Make an exact copy of the records, with the pictures left out.

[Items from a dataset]
◇ ◇ ◇

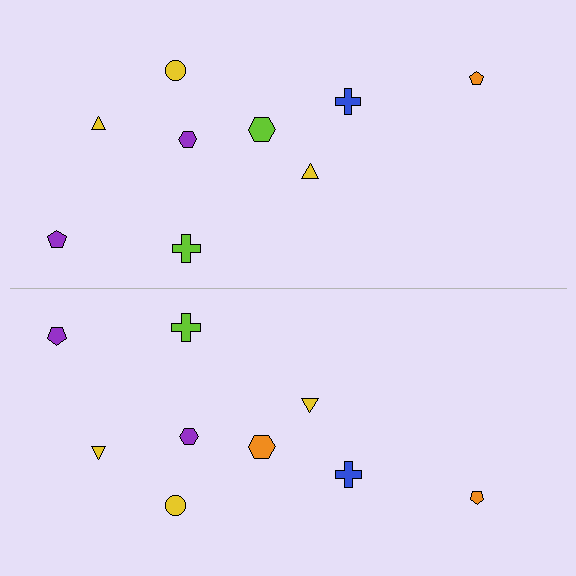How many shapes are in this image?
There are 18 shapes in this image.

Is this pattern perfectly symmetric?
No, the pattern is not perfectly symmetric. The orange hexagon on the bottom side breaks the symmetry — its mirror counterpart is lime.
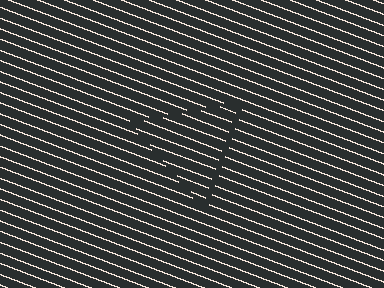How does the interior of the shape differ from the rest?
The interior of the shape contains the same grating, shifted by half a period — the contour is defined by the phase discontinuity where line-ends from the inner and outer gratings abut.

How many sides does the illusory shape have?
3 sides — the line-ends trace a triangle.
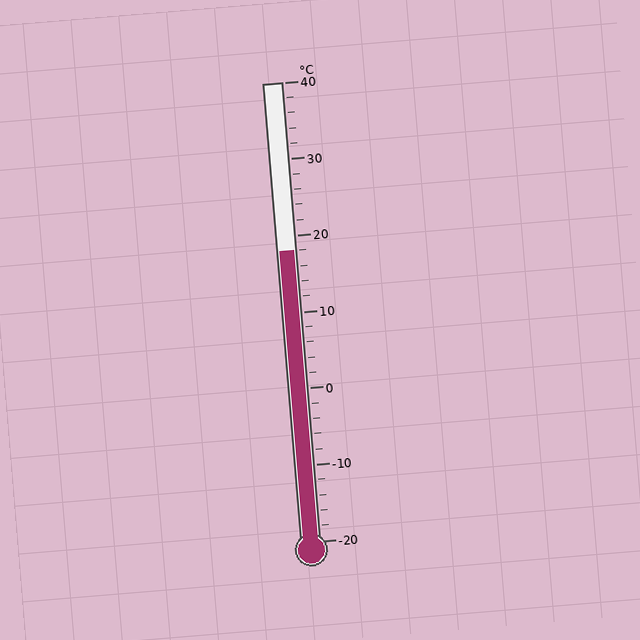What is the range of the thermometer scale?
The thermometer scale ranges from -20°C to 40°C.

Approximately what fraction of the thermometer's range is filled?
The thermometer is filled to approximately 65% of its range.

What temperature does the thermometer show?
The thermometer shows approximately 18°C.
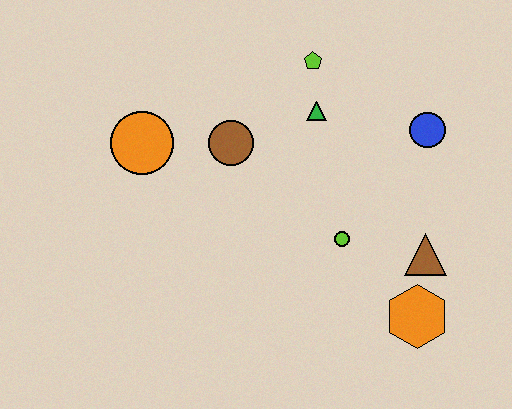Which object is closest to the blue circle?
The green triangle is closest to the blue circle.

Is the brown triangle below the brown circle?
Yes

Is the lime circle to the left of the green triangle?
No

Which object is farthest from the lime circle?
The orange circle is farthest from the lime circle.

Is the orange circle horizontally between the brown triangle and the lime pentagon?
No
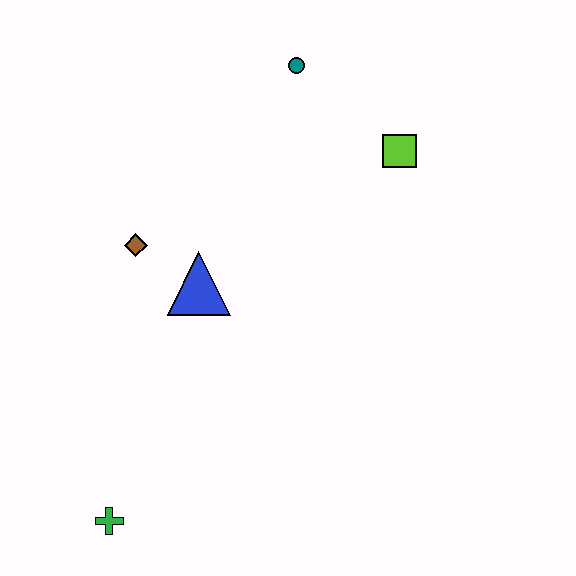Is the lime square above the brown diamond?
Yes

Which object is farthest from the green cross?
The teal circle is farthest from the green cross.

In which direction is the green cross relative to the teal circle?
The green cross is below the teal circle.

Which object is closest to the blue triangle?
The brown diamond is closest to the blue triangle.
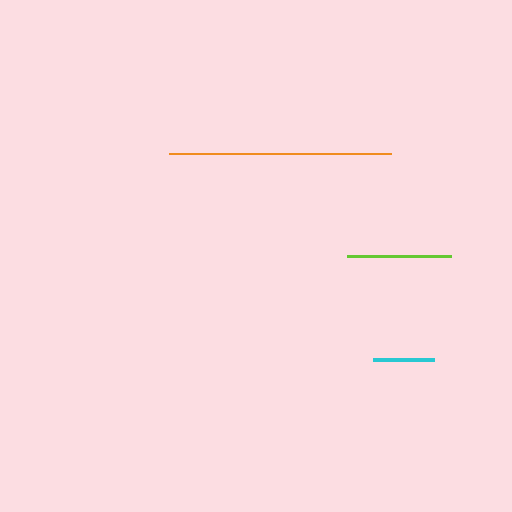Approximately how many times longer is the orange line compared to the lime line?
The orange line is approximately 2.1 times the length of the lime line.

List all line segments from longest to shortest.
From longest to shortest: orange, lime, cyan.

◇ ◇ ◇

▶ TASK RESPONSE:
How many shapes are in this image?
There are 18 shapes in this image.

Is this pattern perfectly symmetric?
No, the pattern is not perfectly symmetric. The orange hexagon on the bottom side breaks the symmetry — its mirror counterpart is lime.
How does the interior of the shape differ from the rest?
The interior of the shape contains the same grating, shifted by half a period — the contour is defined by the phase discontinuity where line-ends from the inner and outer gratings abut.

How many sides does the illusory shape have?
3 sides — the line-ends trace a triangle.
What is the range of the thermometer scale?
The thermometer scale ranges from -20°C to 40°C.

Approximately what fraction of the thermometer's range is filled?
The thermometer is filled to approximately 65% of its range.

What temperature does the thermometer show?
The thermometer shows approximately 18°C.
Which object is closest to the blue circle?
The green triangle is closest to the blue circle.

Is the brown triangle below the brown circle?
Yes

Is the lime circle to the left of the green triangle?
No

Which object is farthest from the lime circle?
The orange circle is farthest from the lime circle.

Is the orange circle horizontally between the brown triangle and the lime pentagon?
No
Is the lime square above the brown diamond?
Yes

Which object is farthest from the green cross?
The teal circle is farthest from the green cross.

In which direction is the green cross relative to the teal circle?
The green cross is below the teal circle.

Which object is closest to the blue triangle?
The brown diamond is closest to the blue triangle.
Approximately how many times longer is the orange line compared to the lime line?
The orange line is approximately 2.1 times the length of the lime line.

List all line segments from longest to shortest.
From longest to shortest: orange, lime, cyan.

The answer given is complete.